* _INFORMATION GIVEN_:
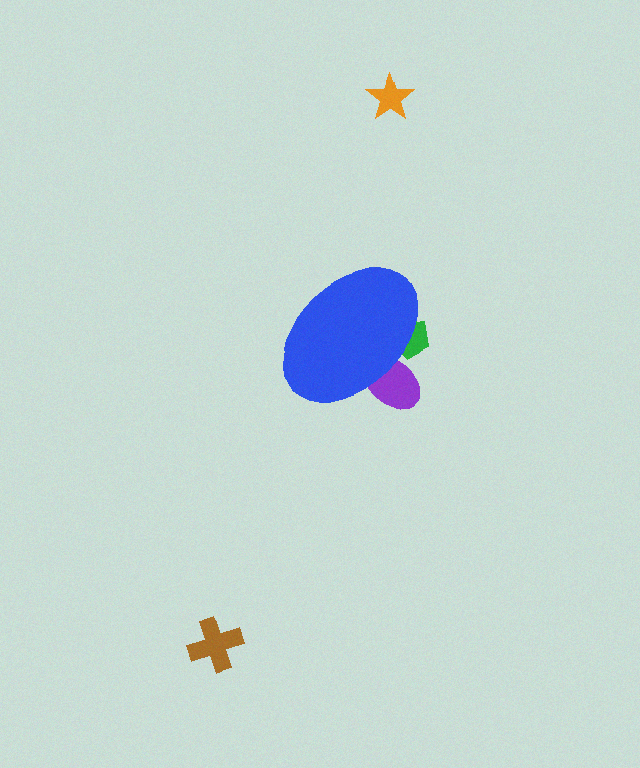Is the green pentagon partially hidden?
Yes, the green pentagon is partially hidden behind the blue ellipse.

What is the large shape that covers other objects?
A blue ellipse.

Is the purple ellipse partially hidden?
Yes, the purple ellipse is partially hidden behind the blue ellipse.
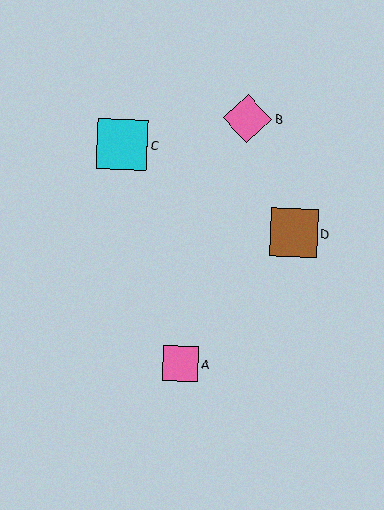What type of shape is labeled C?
Shape C is a cyan square.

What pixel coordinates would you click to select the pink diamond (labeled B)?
Click at (247, 118) to select the pink diamond B.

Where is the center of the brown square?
The center of the brown square is at (294, 233).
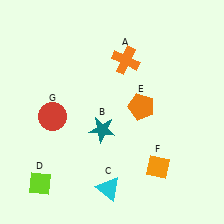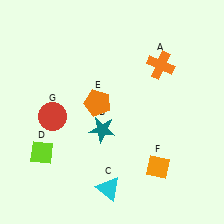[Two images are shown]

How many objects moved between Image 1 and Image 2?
3 objects moved between the two images.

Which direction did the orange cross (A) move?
The orange cross (A) moved right.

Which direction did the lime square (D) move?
The lime square (D) moved up.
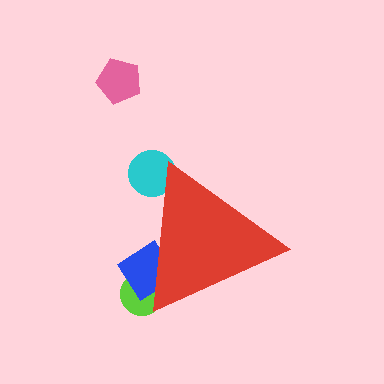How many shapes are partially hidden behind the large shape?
3 shapes are partially hidden.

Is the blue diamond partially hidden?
Yes, the blue diamond is partially hidden behind the red triangle.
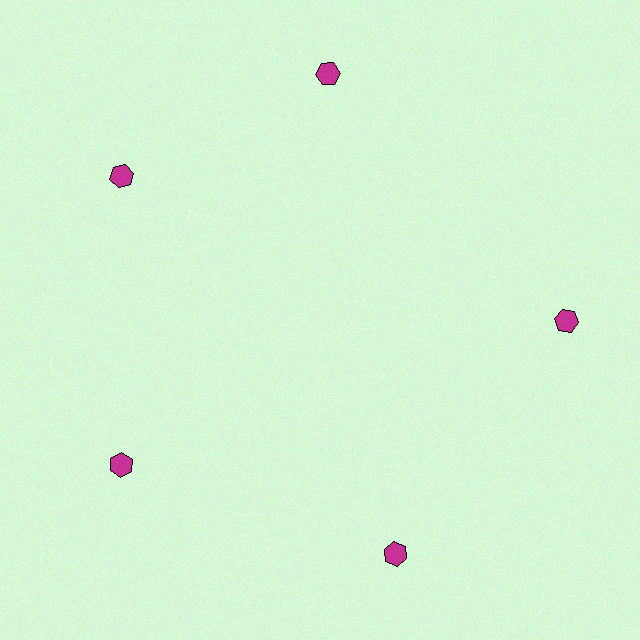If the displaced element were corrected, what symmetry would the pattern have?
It would have 5-fold rotational symmetry — the pattern would map onto itself every 72 degrees.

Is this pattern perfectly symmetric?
No. The 5 magenta hexagons are arranged in a ring, but one element near the 1 o'clock position is rotated out of alignment along the ring, breaking the 5-fold rotational symmetry.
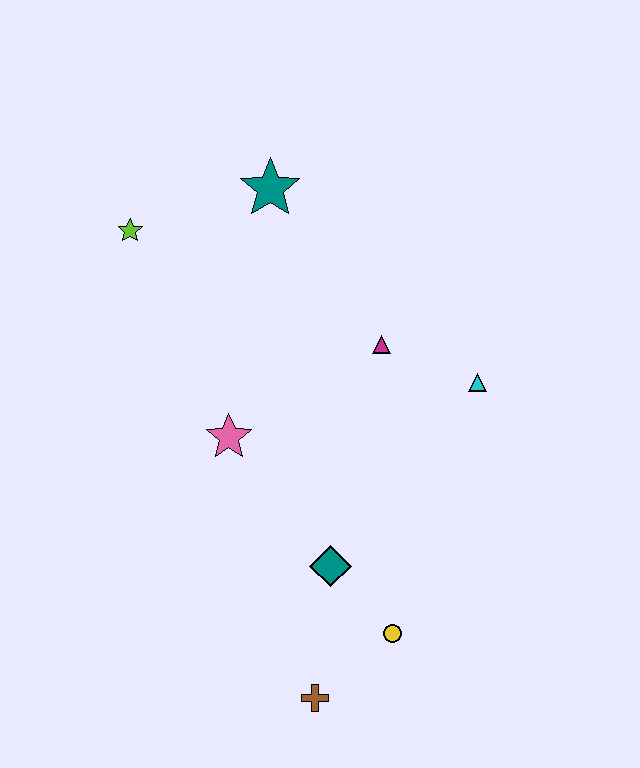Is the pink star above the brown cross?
Yes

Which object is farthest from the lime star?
The brown cross is farthest from the lime star.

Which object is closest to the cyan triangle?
The magenta triangle is closest to the cyan triangle.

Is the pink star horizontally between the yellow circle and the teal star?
No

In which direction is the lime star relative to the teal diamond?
The lime star is above the teal diamond.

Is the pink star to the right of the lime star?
Yes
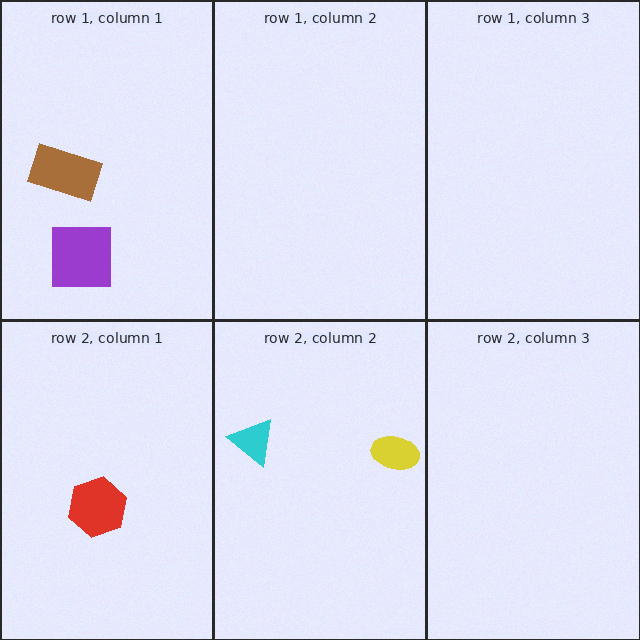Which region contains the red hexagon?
The row 2, column 1 region.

* _EXERCISE DETAILS_: All the records need to be repeated exactly, with the images dropped.

* _OUTPUT OF THE EXERCISE_:
Is the green pentagon partially hidden?
Yes, the green pentagon is partially hidden behind the blue ellipse.

What is the large shape that covers other objects?
A blue ellipse.

Is the purple ellipse partially hidden?
Yes, the purple ellipse is partially hidden behind the blue ellipse.
What type of shape is labeled C?
Shape C is a cyan square.

What pixel coordinates would you click to select the pink diamond (labeled B)?
Click at (247, 118) to select the pink diamond B.

Where is the center of the brown square?
The center of the brown square is at (294, 233).
[Two images are shown]

How many objects moved between Image 1 and Image 2?
3 objects moved between the two images.

Which direction did the orange cross (A) move?
The orange cross (A) moved right.

Which direction did the lime square (D) move?
The lime square (D) moved up.
How many shapes are partially hidden behind the large shape?
3 shapes are partially hidden.

Is the blue diamond partially hidden?
Yes, the blue diamond is partially hidden behind the red triangle.
If the displaced element were corrected, what symmetry would the pattern have?
It would have 5-fold rotational symmetry — the pattern would map onto itself every 72 degrees.

Is this pattern perfectly symmetric?
No. The 5 magenta hexagons are arranged in a ring, but one element near the 1 o'clock position is rotated out of alignment along the ring, breaking the 5-fold rotational symmetry.
Is the pink star above the brown cross?
Yes

Which object is farthest from the lime star?
The brown cross is farthest from the lime star.

Which object is closest to the cyan triangle?
The magenta triangle is closest to the cyan triangle.

Is the pink star horizontally between the yellow circle and the teal star?
No

In which direction is the lime star relative to the teal diamond?
The lime star is above the teal diamond.

Is the pink star to the right of the lime star?
Yes
Which region contains the red hexagon?
The row 2, column 1 region.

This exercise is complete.